**DESCRIPTION OF THE TASK**
Write out exactly the lines running from the one with "How many pink" to the end of the data, including both of those lines and excluding pictures.

(Geometric figure dataset entries)
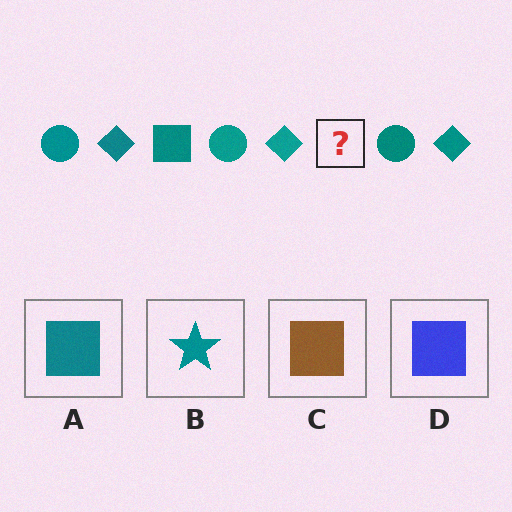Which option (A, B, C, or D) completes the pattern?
A.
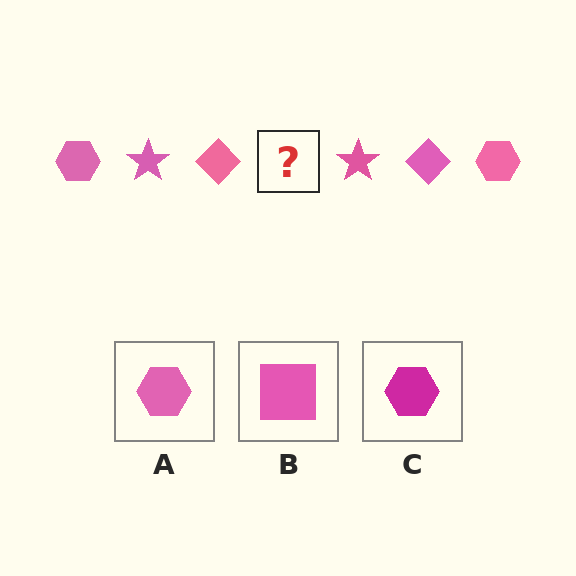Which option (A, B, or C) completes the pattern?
A.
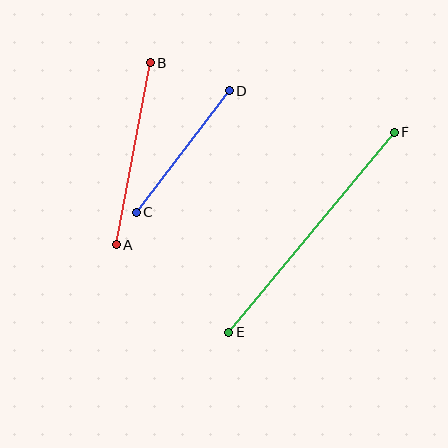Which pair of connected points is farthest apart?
Points E and F are farthest apart.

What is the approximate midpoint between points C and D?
The midpoint is at approximately (183, 152) pixels.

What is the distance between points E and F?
The distance is approximately 259 pixels.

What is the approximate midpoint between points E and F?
The midpoint is at approximately (312, 232) pixels.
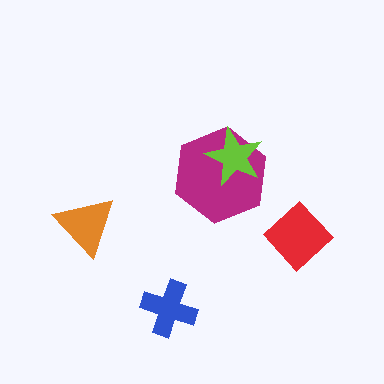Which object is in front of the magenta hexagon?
The lime star is in front of the magenta hexagon.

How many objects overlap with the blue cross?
0 objects overlap with the blue cross.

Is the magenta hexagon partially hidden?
Yes, it is partially covered by another shape.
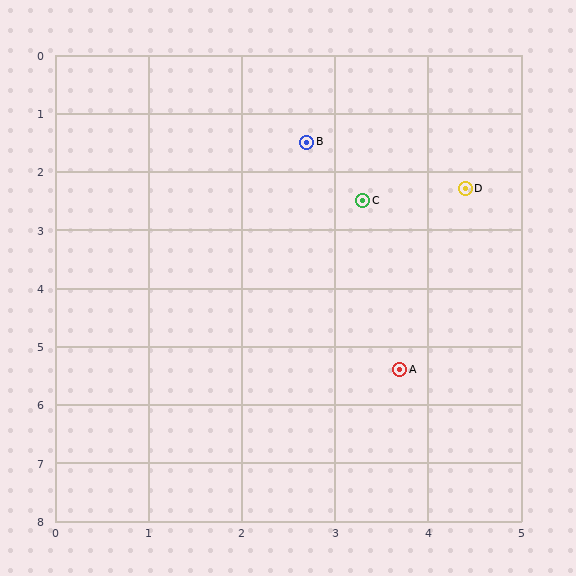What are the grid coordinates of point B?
Point B is at approximately (2.7, 1.5).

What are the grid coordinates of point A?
Point A is at approximately (3.7, 5.4).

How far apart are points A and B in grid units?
Points A and B are about 4.0 grid units apart.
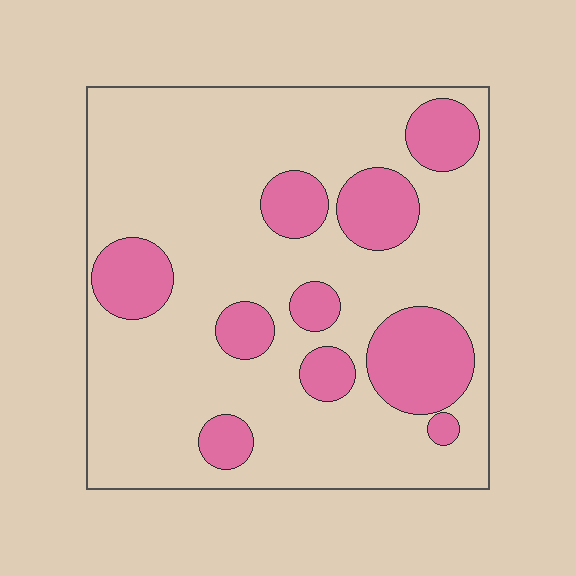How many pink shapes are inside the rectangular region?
10.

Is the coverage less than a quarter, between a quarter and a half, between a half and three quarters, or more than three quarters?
Less than a quarter.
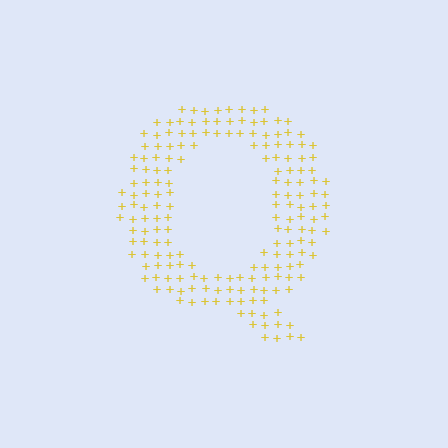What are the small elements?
The small elements are plus signs.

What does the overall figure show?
The overall figure shows the letter Q.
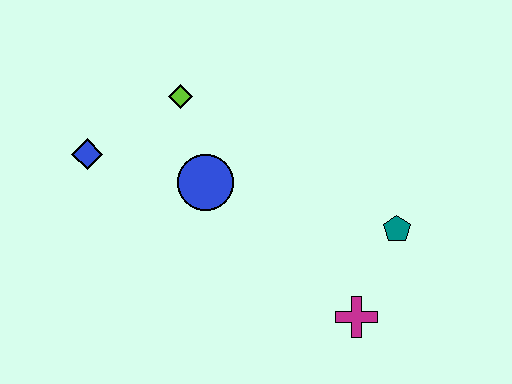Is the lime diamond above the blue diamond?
Yes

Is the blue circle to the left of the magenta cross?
Yes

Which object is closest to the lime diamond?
The blue circle is closest to the lime diamond.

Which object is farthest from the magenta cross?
The blue diamond is farthest from the magenta cross.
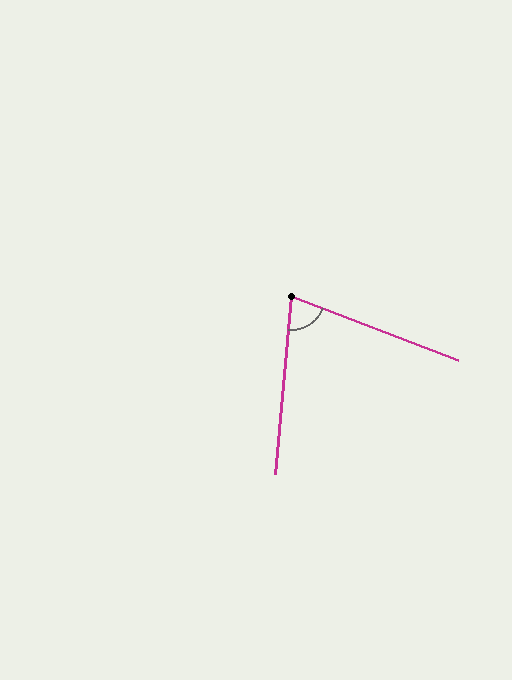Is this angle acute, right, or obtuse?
It is acute.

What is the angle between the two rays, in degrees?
Approximately 74 degrees.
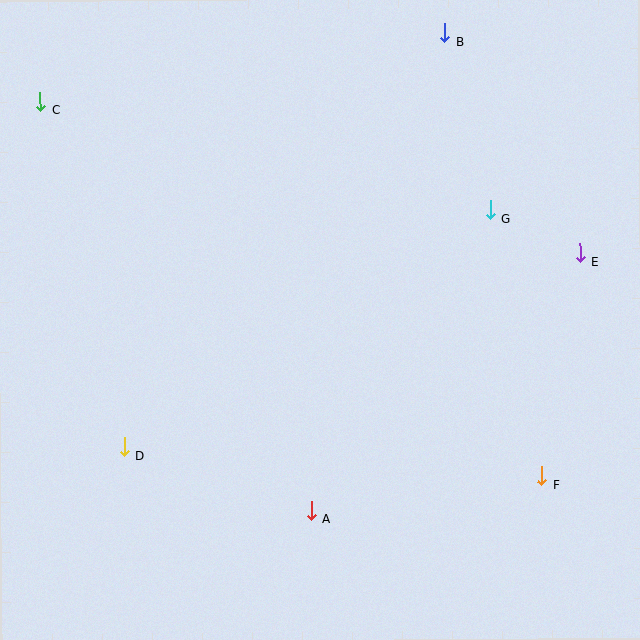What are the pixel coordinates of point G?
Point G is at (491, 218).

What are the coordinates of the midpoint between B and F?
The midpoint between B and F is at (493, 264).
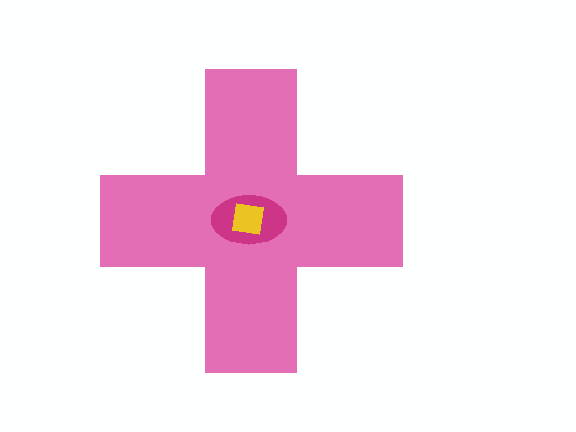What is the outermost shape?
The pink cross.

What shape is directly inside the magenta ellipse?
The yellow square.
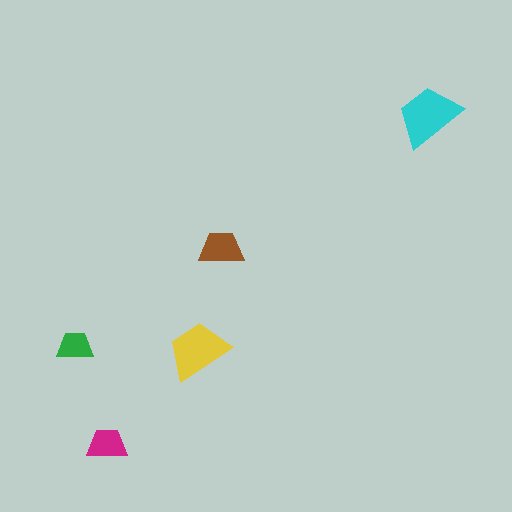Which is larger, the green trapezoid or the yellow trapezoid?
The yellow one.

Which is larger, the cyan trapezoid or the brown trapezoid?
The cyan one.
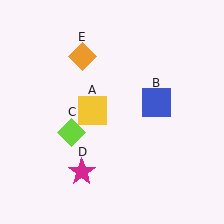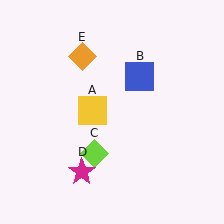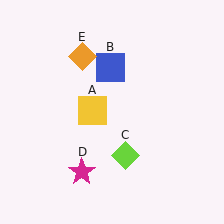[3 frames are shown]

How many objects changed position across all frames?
2 objects changed position: blue square (object B), lime diamond (object C).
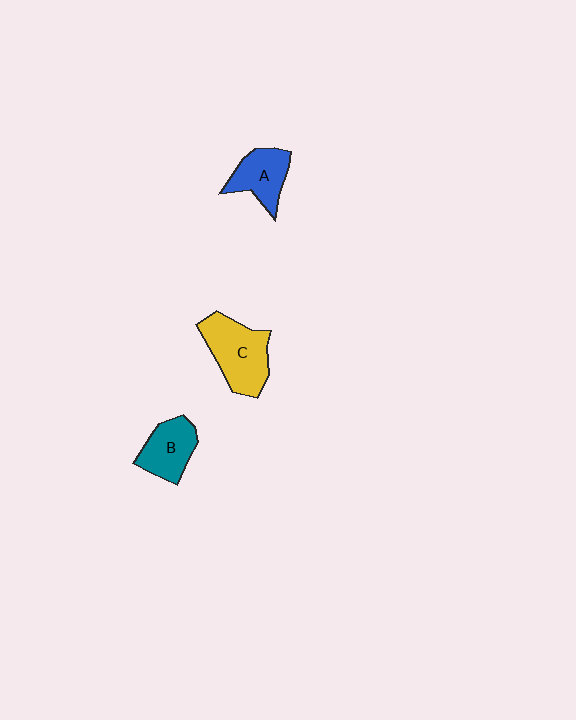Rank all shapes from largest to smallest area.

**SOLUTION TO THE PROBLEM**
How many pink shapes are inside the rectangular region?
10.

Is the coverage less than a quarter, between a quarter and a half, between a half and three quarters, or more than three quarters?
Less than a quarter.
What are the small elements?
The small elements are plus signs.

What does the overall figure show?
The overall figure shows the letter Q.
Is the lime diamond above the blue diamond?
Yes

Is the blue circle to the left of the magenta cross?
Yes

Which object is closest to the lime diamond?
The blue circle is closest to the lime diamond.

Which object is farthest from the magenta cross?
The blue diamond is farthest from the magenta cross.
Is this angle acute, right, or obtuse?
It is acute.

What is the angle between the two rays, in degrees?
Approximately 74 degrees.
What are the pixel coordinates of point G?
Point G is at (491, 218).

What are the coordinates of the midpoint between B and F?
The midpoint between B and F is at (493, 264).
What is the outermost shape?
The pink cross.

What shape is directly inside the magenta ellipse?
The yellow square.
Which is larger, the green trapezoid or the yellow trapezoid?
The yellow one.

Which is larger, the cyan trapezoid or the brown trapezoid?
The cyan one.
[3 frames are shown]

How many objects changed position across all frames?
2 objects changed position: blue square (object B), lime diamond (object C).
Rank all shapes from largest to smallest area.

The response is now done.